(Records provided)
..............................

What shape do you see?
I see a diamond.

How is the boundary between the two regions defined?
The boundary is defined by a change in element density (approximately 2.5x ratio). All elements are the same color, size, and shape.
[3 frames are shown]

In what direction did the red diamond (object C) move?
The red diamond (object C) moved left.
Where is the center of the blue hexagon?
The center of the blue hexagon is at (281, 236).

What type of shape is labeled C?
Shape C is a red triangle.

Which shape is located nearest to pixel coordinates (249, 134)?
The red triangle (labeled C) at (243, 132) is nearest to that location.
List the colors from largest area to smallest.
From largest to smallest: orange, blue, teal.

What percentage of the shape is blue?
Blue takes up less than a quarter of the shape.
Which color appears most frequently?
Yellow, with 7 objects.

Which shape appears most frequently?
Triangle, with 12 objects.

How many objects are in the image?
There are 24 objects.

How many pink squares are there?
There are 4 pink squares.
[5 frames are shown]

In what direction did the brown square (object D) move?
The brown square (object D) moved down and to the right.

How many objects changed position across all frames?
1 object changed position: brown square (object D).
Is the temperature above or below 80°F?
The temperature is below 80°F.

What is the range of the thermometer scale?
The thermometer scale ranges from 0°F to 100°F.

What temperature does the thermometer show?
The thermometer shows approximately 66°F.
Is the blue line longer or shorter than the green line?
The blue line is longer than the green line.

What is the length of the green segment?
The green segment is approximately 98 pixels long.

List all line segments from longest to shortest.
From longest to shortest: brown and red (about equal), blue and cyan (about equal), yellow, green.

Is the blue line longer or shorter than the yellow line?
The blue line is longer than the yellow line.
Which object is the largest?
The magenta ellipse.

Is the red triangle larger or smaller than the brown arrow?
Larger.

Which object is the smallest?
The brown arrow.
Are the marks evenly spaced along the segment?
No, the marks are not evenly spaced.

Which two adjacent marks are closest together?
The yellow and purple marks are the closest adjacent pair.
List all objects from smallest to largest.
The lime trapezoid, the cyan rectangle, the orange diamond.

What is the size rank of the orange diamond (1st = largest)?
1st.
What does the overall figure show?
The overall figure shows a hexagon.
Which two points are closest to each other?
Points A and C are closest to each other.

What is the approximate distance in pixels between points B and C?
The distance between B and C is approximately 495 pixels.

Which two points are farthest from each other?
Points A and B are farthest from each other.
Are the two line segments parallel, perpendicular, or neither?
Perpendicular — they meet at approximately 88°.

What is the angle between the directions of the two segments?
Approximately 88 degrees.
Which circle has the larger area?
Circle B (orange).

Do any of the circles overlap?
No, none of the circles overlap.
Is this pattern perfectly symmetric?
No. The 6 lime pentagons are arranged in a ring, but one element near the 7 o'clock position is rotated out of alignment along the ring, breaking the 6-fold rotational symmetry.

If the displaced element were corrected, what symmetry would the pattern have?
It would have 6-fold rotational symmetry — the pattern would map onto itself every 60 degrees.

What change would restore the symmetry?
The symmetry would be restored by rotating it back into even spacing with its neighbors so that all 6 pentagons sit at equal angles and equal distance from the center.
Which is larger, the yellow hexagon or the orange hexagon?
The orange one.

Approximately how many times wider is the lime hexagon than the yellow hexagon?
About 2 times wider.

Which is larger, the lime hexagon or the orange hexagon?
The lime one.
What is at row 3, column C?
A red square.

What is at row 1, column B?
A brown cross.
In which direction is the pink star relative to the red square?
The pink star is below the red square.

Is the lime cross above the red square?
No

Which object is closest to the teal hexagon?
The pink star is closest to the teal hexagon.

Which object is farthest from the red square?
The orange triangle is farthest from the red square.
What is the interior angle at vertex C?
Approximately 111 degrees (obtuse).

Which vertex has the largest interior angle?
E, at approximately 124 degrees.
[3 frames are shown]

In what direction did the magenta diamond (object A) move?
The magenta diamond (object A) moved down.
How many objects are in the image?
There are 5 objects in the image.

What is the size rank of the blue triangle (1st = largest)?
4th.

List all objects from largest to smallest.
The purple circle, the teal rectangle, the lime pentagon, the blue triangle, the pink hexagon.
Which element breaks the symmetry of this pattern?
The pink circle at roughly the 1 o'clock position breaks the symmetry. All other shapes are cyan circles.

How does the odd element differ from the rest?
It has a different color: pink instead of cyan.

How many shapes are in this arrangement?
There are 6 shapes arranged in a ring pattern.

..............................

(Do this)
Copy out the whole listing, exactly as written.

(Final result)
What shape do you see?
I see a diamond.

How is the boundary between the two regions defined?
The boundary is defined by a change in element density (approximately 2.5x ratio). All elements are the same color, size, and shape.
[3 frames are shown]

In what direction did the red diamond (object C) move?
The red diamond (object C) moved left.
Where is the center of the blue hexagon?
The center of the blue hexagon is at (281, 236).

What type of shape is labeled C?
Shape C is a red triangle.

Which shape is located nearest to pixel coordinates (249, 134)?
The red triangle (labeled C) at (243, 132) is nearest to that location.
List the colors from largest area to smallest.
From largest to smallest: orange, blue, teal.

What percentage of the shape is blue?
Blue takes up less than a quarter of the shape.
Which color appears most frequently?
Yellow, with 7 objects.

Which shape appears most frequently?
Triangle, with 12 objects.

How many objects are in the image?
There are 24 objects.

How many pink squares are there?
There are 4 pink squares.
[5 frames are shown]

In what direction did the brown square (object D) move?
The brown square (object D) moved down and to the right.

How many objects changed position across all frames?
1 object changed position: brown square (object D).
Is the temperature above or below 80°F?
The temperature is below 80°F.

What is the range of the thermometer scale?
The thermometer scale ranges from 0°F to 100°F.

What temperature does the thermometer show?
The thermometer shows approximately 66°F.
Is the blue line longer or shorter than the green line?
The blue line is longer than the green line.

What is the length of the green segment?
The green segment is approximately 98 pixels long.

List all line segments from longest to shortest.
From longest to shortest: brown and red (about equal), blue and cyan (about equal), yellow, green.

Is the blue line longer or shorter than the yellow line?
The blue line is longer than the yellow line.
Which object is the largest?
The magenta ellipse.

Is the red triangle larger or smaller than the brown arrow?
Larger.

Which object is the smallest?
The brown arrow.
Are the marks evenly spaced along the segment?
No, the marks are not evenly spaced.

Which two adjacent marks are closest together?
The yellow and purple marks are the closest adjacent pair.
List all objects from smallest to largest.
The lime trapezoid, the cyan rectangle, the orange diamond.

What is the size rank of the orange diamond (1st = largest)?
1st.
What does the overall figure show?
The overall figure shows a hexagon.
Which two points are closest to each other?
Points A and C are closest to each other.

What is the approximate distance in pixels between points B and C?
The distance between B and C is approximately 495 pixels.

Which two points are farthest from each other?
Points A and B are farthest from each other.
Are the two line segments parallel, perpendicular, or neither?
Perpendicular — they meet at approximately 88°.

What is the angle between the directions of the two segments?
Approximately 88 degrees.
Which circle has the larger area?
Circle B (orange).

Do any of the circles overlap?
No, none of the circles overlap.
Is this pattern perfectly symmetric?
No. The 6 lime pentagons are arranged in a ring, but one element near the 7 o'clock position is rotated out of alignment along the ring, breaking the 6-fold rotational symmetry.

If the displaced element were corrected, what symmetry would the pattern have?
It would have 6-fold rotational symmetry — the pattern would map onto itself every 60 degrees.

What change would restore the symmetry?
The symmetry would be restored by rotating it back into even spacing with its neighbors so that all 6 pentagons sit at equal angles and equal distance from the center.
Which is larger, the yellow hexagon or the orange hexagon?
The orange one.

Approximately how many times wider is the lime hexagon than the yellow hexagon?
About 2 times wider.

Which is larger, the lime hexagon or the orange hexagon?
The lime one.
What is at row 3, column C?
A red square.

What is at row 1, column B?
A brown cross.
In which direction is the pink star relative to the red square?
The pink star is below the red square.

Is the lime cross above the red square?
No

Which object is closest to the teal hexagon?
The pink star is closest to the teal hexagon.

Which object is farthest from the red square?
The orange triangle is farthest from the red square.
What is the interior angle at vertex C?
Approximately 111 degrees (obtuse).

Which vertex has the largest interior angle?
E, at approximately 124 degrees.
[3 frames are shown]

In what direction did the magenta diamond (object A) move?
The magenta diamond (object A) moved down.
How many objects are in the image?
There are 5 objects in the image.

What is the size rank of the blue triangle (1st = largest)?
4th.

List all objects from largest to smallest.
The purple circle, the teal rectangle, the lime pentagon, the blue triangle, the pink hexagon.
Which element breaks the symmetry of this pattern?
The pink circle at roughly the 1 o'clock position breaks the symmetry. All other shapes are cyan circles.

How does the odd element differ from the rest?
It has a different color: pink instead of cyan.

How many shapes are in this arrangement?
There are 6 shapes arranged in a ring pattern.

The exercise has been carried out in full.